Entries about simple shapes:
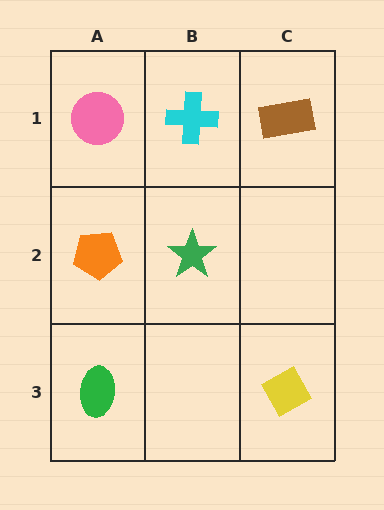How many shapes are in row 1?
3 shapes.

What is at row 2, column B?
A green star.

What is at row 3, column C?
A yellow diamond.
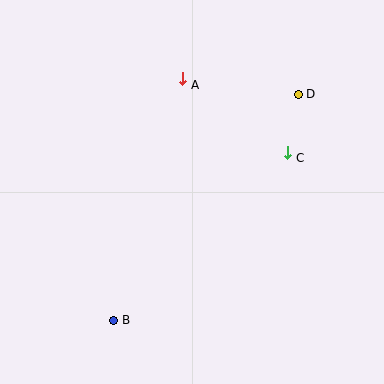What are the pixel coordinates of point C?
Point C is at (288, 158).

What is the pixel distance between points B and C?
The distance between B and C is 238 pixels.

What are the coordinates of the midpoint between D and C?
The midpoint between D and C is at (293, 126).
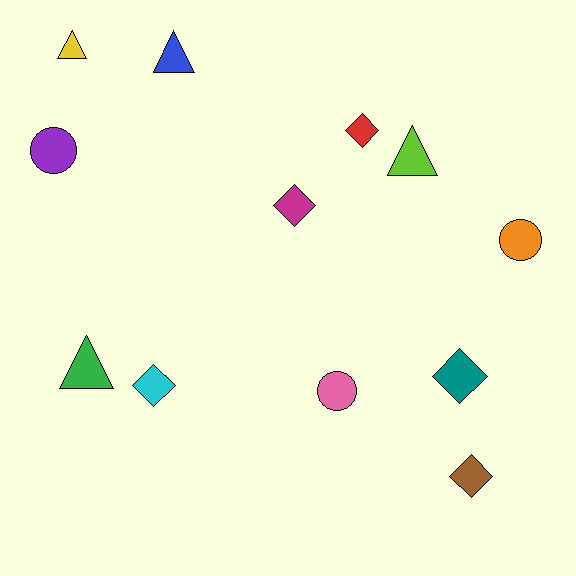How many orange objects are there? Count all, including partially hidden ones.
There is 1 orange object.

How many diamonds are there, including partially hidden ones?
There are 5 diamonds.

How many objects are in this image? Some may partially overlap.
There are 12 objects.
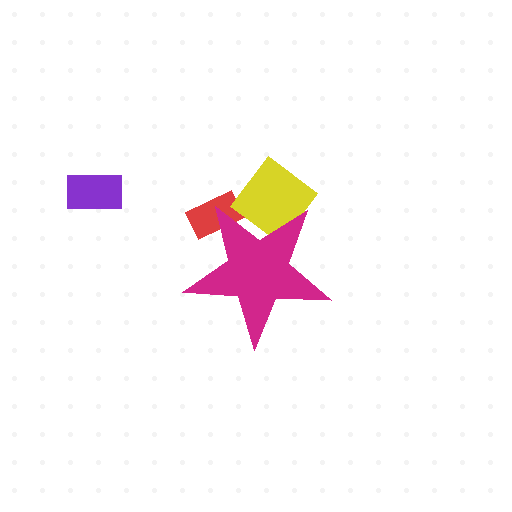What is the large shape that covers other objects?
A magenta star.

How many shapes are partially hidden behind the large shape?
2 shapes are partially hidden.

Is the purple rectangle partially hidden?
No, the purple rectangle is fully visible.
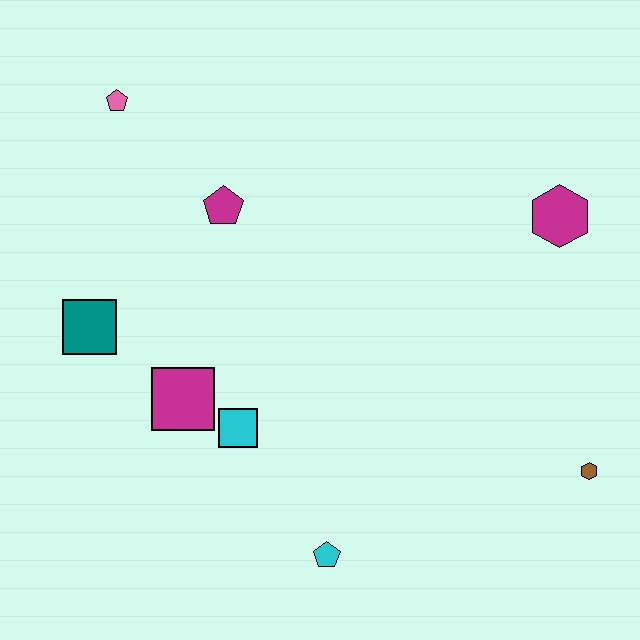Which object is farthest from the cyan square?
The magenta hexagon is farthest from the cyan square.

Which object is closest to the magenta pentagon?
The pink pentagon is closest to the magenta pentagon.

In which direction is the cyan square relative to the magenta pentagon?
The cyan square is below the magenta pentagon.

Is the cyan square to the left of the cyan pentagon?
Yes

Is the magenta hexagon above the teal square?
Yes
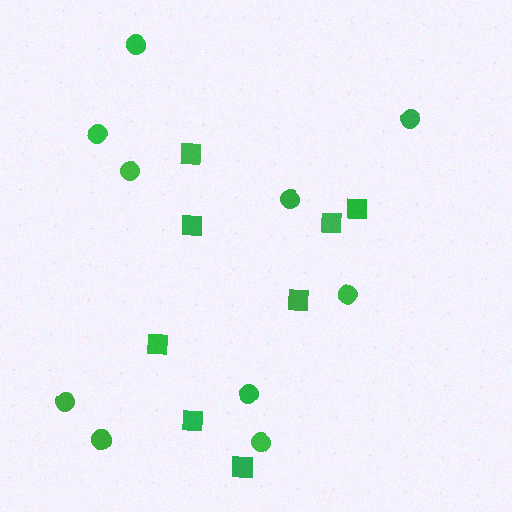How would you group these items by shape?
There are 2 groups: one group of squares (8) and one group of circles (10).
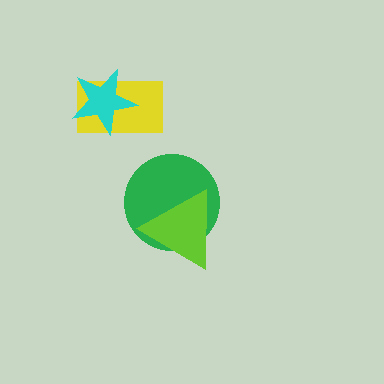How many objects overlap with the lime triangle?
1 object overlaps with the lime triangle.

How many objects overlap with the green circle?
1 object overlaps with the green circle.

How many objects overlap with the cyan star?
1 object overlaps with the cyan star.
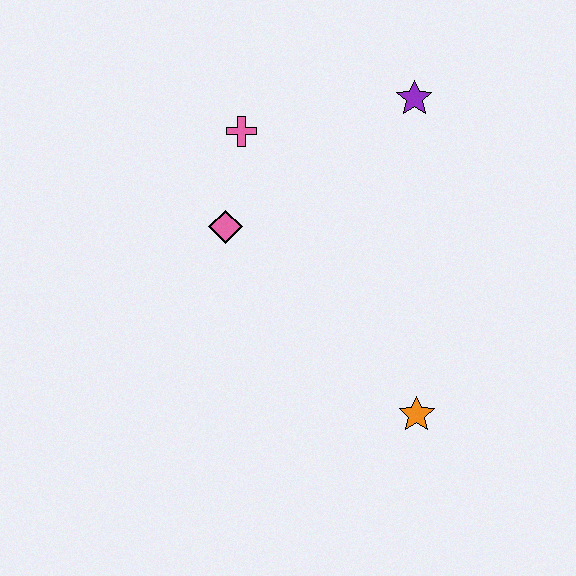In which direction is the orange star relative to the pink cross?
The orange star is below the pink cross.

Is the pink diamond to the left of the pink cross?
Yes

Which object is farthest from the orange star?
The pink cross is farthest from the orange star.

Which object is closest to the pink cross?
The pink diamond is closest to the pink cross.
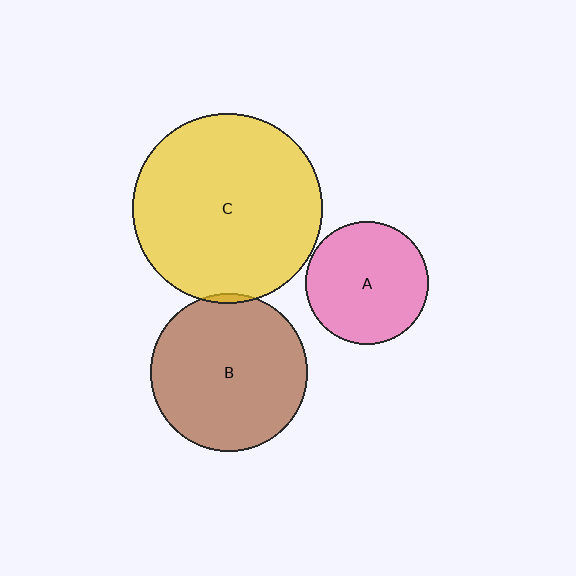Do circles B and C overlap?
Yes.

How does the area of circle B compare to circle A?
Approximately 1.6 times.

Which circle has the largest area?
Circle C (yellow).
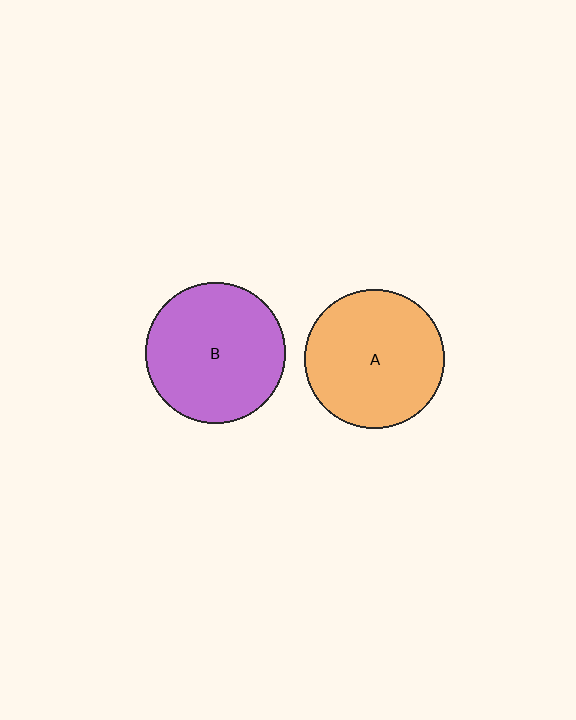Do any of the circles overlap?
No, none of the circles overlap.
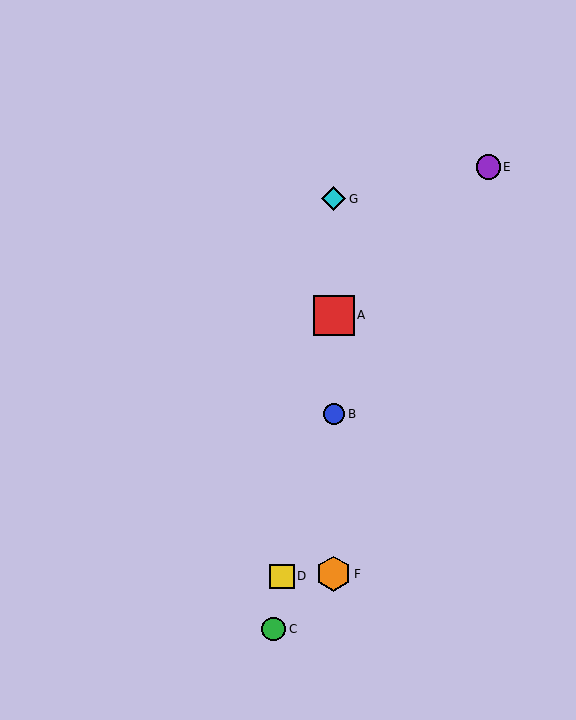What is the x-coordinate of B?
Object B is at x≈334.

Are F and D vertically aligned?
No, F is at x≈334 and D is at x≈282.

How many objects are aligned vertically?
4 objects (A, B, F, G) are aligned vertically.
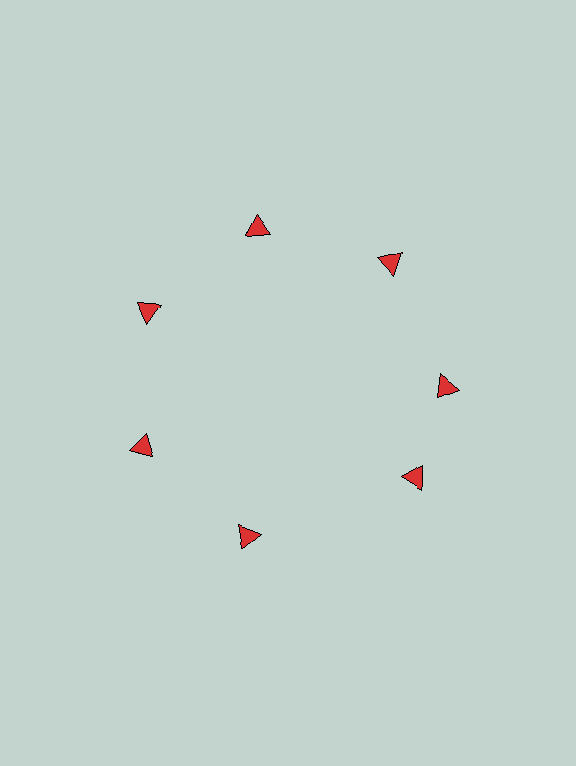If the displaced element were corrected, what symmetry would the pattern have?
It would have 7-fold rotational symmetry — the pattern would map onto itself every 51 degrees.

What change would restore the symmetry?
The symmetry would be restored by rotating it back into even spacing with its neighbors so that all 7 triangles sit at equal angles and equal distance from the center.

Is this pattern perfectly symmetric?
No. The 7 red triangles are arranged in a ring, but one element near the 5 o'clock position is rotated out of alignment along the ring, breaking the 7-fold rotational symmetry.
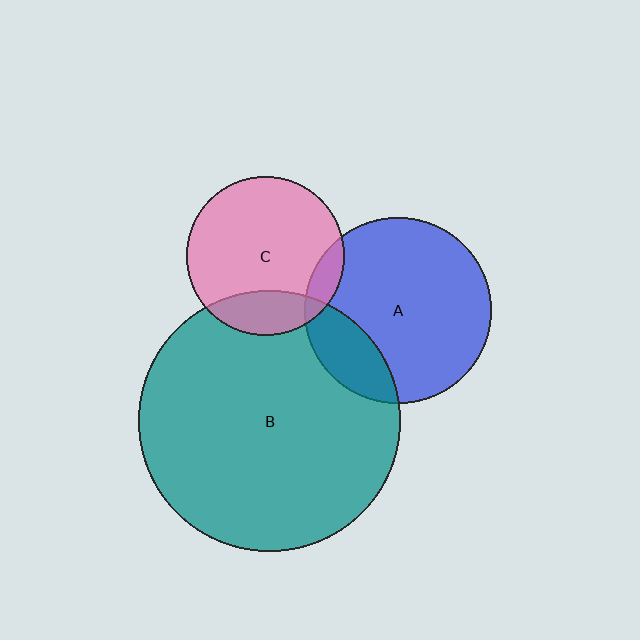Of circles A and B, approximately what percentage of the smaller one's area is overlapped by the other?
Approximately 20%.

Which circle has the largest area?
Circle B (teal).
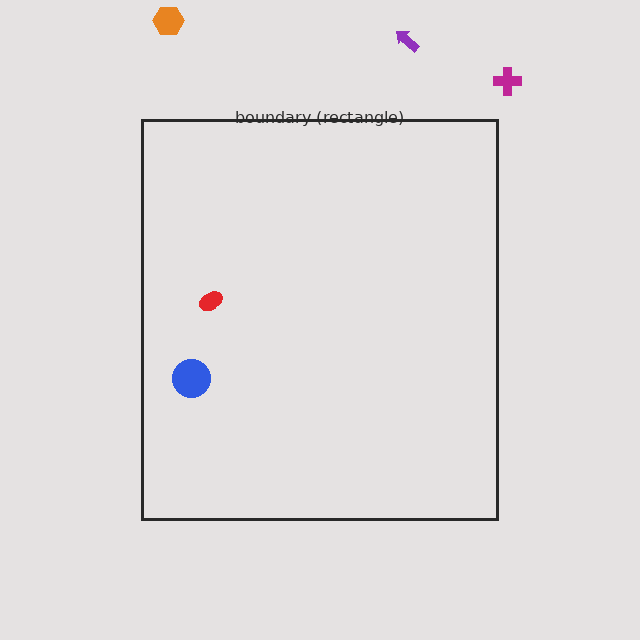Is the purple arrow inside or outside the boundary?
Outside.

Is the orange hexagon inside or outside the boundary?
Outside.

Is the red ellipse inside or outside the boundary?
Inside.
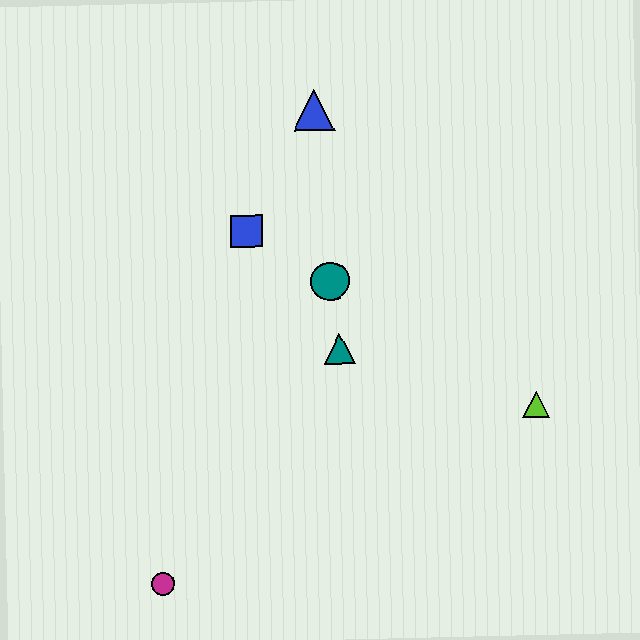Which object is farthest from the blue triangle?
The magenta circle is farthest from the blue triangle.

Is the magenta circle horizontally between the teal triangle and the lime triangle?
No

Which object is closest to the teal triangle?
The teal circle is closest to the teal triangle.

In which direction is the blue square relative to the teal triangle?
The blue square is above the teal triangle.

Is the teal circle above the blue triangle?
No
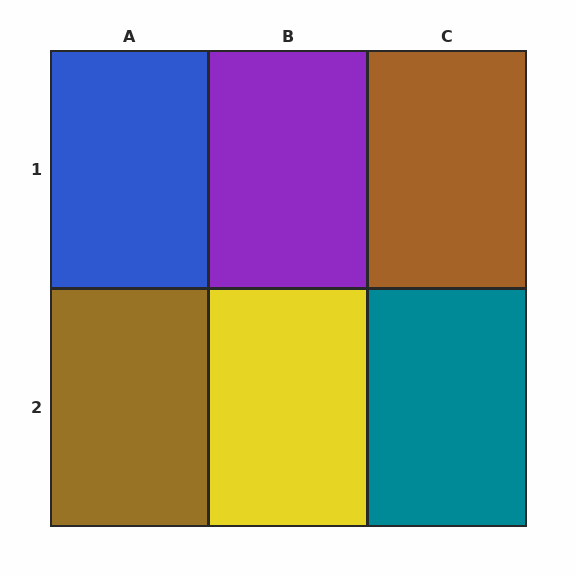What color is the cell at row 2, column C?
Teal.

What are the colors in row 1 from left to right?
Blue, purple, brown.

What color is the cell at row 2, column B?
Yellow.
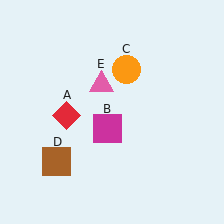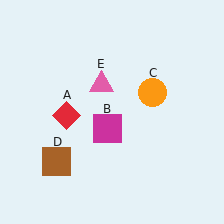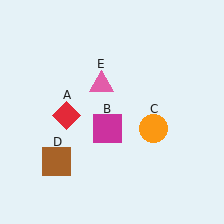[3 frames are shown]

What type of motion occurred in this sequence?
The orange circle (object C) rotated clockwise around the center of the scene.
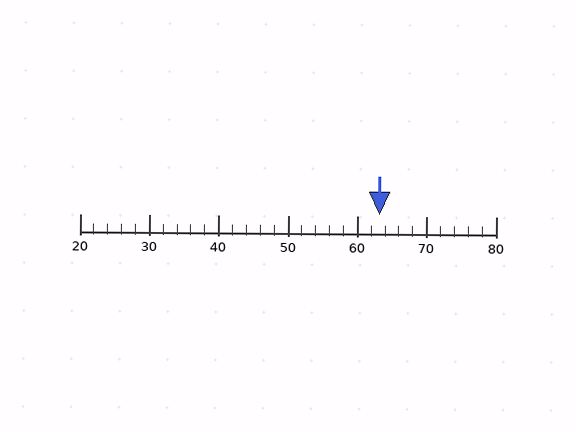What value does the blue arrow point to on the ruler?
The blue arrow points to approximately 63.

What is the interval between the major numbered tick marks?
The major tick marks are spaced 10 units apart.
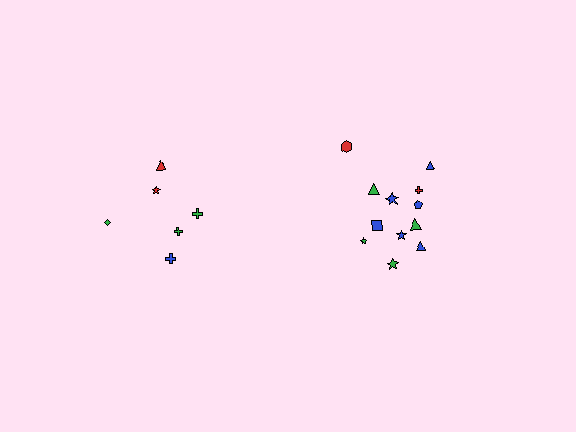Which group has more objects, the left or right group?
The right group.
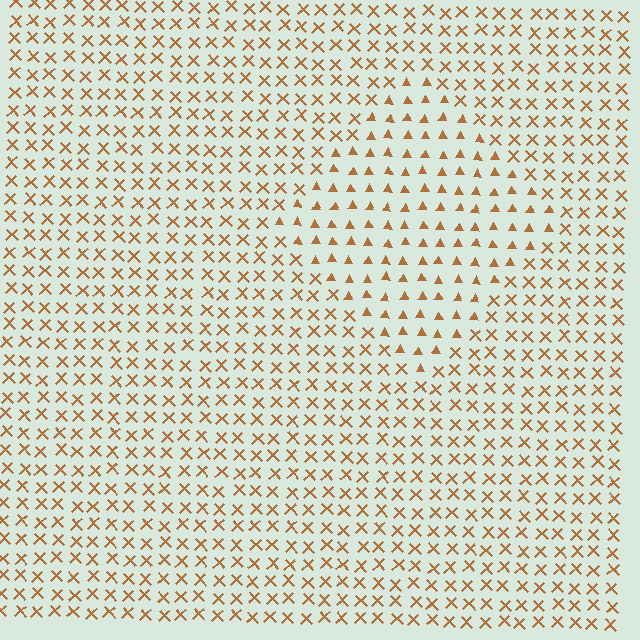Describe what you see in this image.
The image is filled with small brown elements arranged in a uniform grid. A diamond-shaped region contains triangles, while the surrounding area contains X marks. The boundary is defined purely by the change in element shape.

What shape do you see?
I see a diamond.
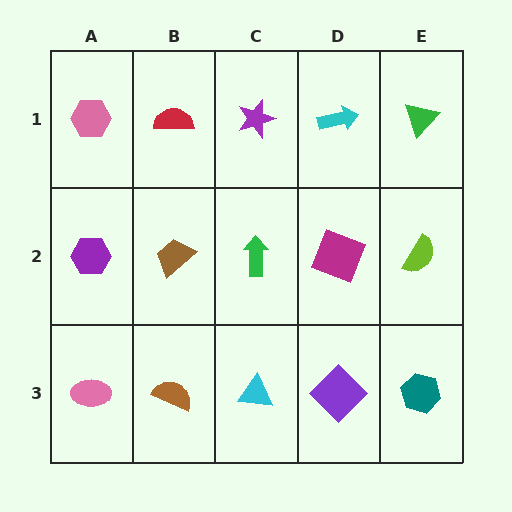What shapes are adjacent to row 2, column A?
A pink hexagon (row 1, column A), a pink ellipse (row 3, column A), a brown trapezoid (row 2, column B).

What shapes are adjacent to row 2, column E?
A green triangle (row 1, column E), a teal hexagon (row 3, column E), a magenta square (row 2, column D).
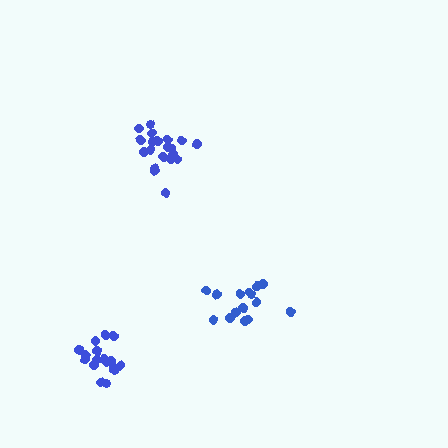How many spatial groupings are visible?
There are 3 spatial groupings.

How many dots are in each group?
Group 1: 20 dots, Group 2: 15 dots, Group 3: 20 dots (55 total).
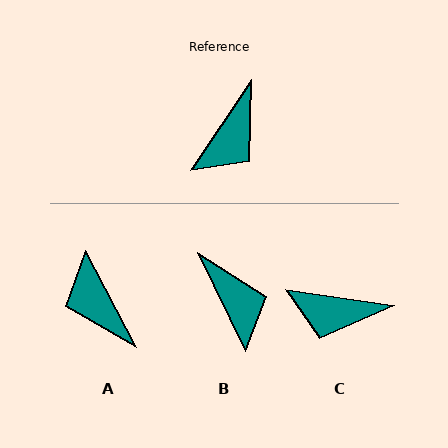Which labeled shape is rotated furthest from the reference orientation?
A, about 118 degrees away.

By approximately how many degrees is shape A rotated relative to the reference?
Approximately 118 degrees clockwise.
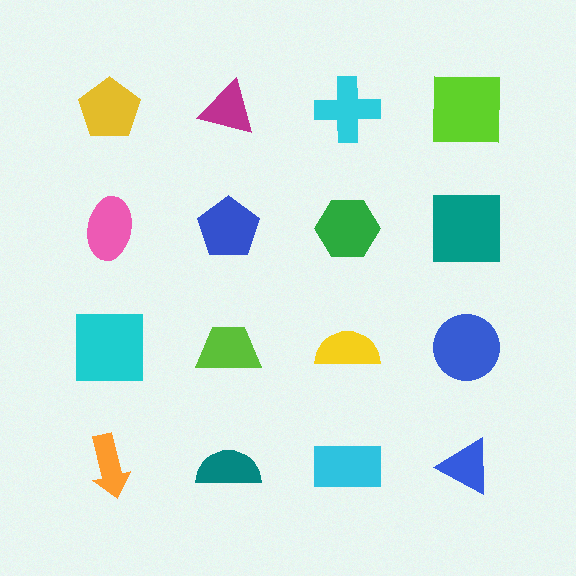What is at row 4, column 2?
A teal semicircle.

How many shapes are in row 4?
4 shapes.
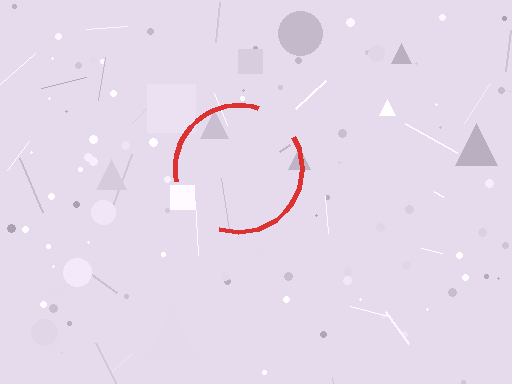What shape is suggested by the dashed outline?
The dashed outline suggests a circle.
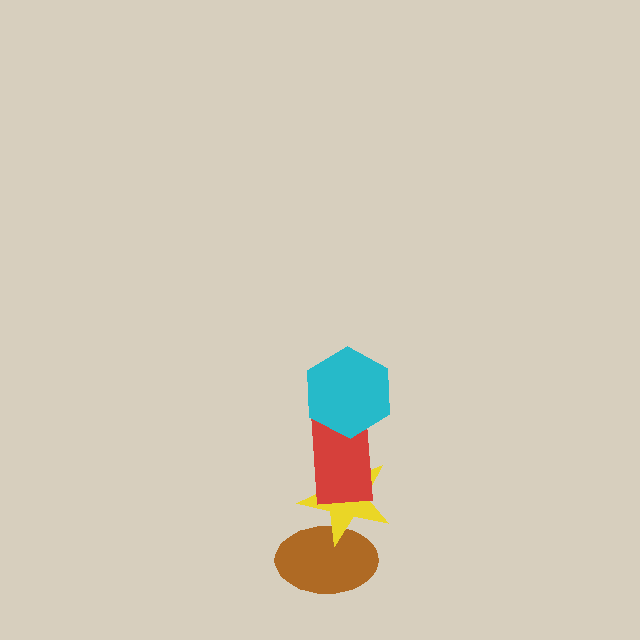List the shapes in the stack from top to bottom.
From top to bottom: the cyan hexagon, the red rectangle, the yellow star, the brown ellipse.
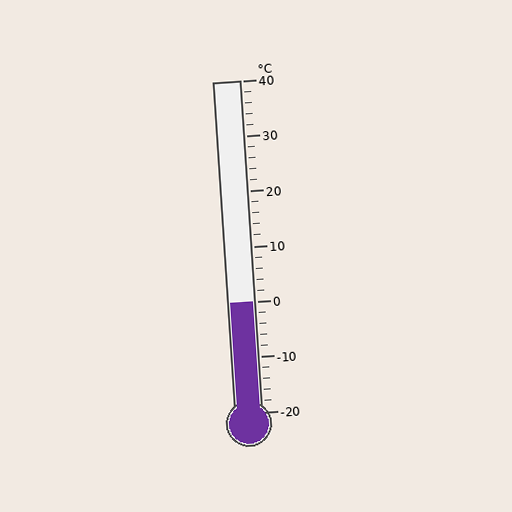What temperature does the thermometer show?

Exercise task
Write out an exact copy of the lines beginning at the line that contains "List the shapes" and ending at the last line of the listing. Exclude pictures.

Response below
List the shapes in the stack from top to bottom.
From top to bottom: the cyan hexagon, the red rectangle, the yellow star, the brown ellipse.
What temperature does the thermometer show?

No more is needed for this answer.